Provided information –
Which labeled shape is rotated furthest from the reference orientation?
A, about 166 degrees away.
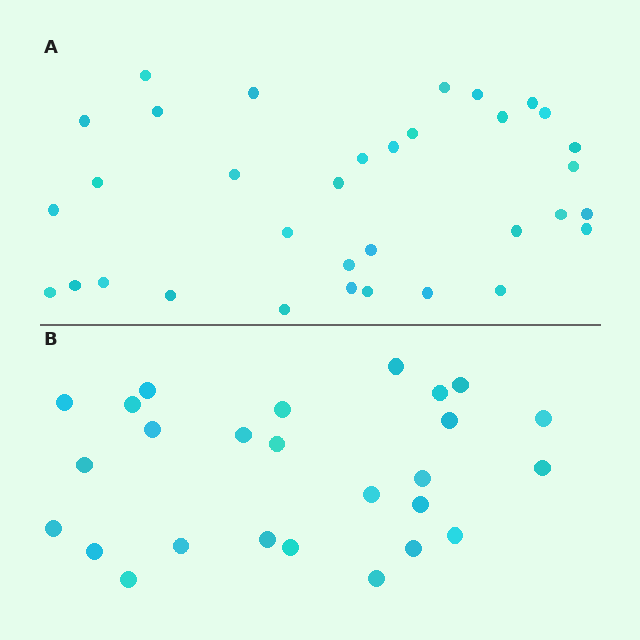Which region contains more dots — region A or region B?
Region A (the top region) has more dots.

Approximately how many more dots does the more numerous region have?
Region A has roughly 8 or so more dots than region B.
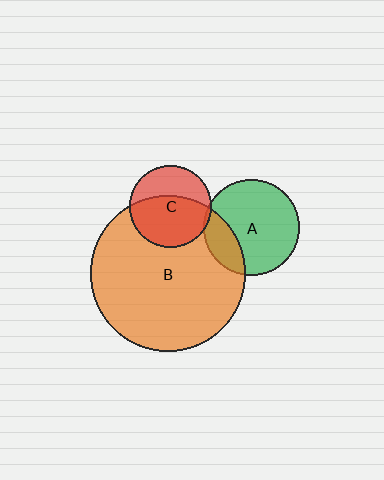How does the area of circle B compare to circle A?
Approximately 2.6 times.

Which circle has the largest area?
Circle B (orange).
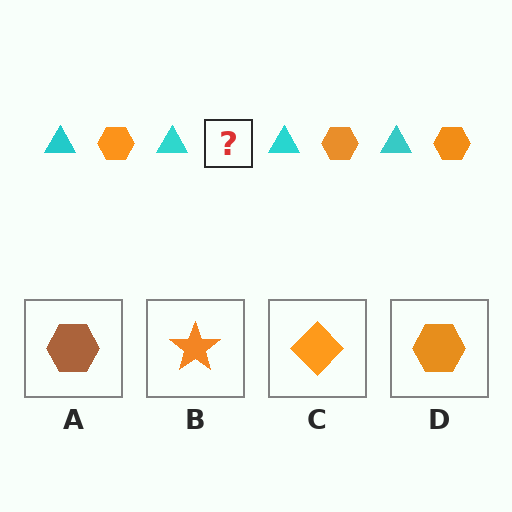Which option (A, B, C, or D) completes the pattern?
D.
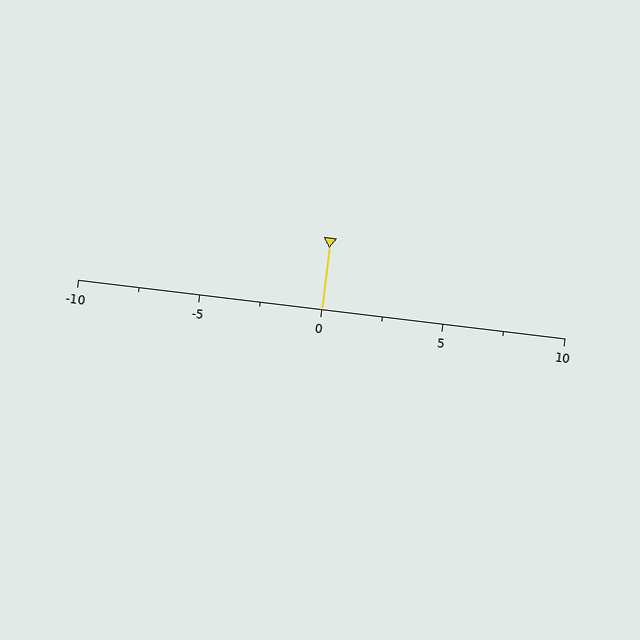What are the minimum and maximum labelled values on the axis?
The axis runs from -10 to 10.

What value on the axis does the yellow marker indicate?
* * *
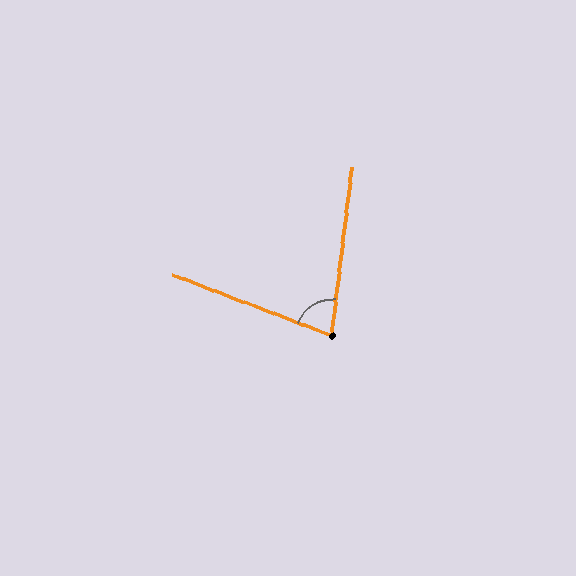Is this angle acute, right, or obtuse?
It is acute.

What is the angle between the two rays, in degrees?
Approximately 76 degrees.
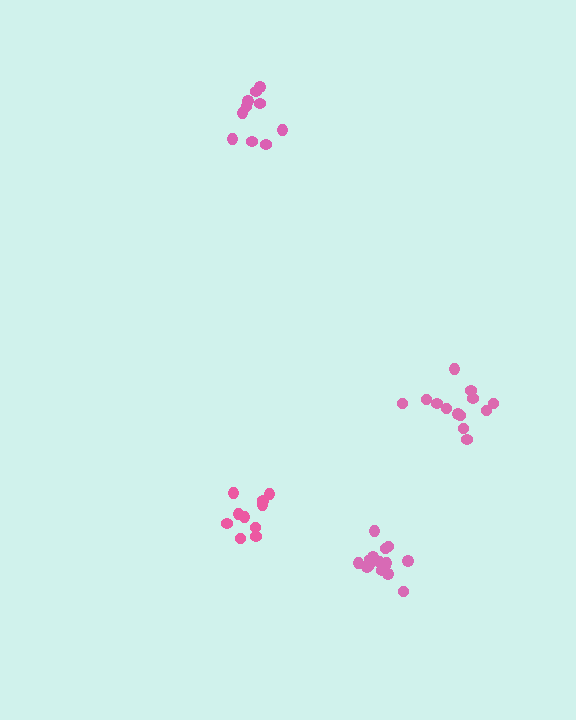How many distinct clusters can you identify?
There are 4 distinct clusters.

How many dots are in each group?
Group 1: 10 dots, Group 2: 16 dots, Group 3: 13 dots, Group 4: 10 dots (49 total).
==
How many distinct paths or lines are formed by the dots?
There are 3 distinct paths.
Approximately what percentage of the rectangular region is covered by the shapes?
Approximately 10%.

Aim of the task – Nothing but the lines from the one containing "Which option (A, B, C, or" through the one containing "What value on" should be echoed, each exactly as it stands; pictures are excluded.

Solution below –
Which option (A, B, C, or D) completes the pattern?
D.
What are the minimum and maximum labelled values on the axis?
The axis runs from -10 to 10.

What value on the axis does the yellow marker indicate?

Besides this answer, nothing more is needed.